§ Task statement
Take the lines from the one containing "In which direction" through the final line below and restate them exactly. Omit the pictures.

(Rows from a shape dataset)

* start *

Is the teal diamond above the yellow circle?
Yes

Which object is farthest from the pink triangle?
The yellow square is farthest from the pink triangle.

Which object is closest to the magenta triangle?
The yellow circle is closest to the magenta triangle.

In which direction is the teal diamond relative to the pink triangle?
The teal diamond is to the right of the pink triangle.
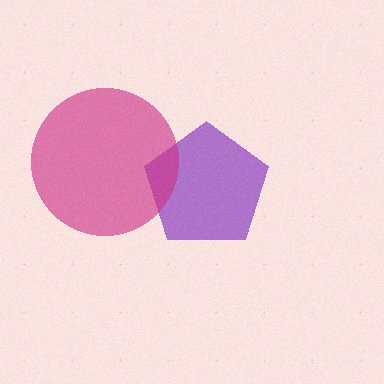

* end *

§ Exercise response
In which direction is the teal diamond relative to the pink triangle?
The teal diamond is to the right of the pink triangle.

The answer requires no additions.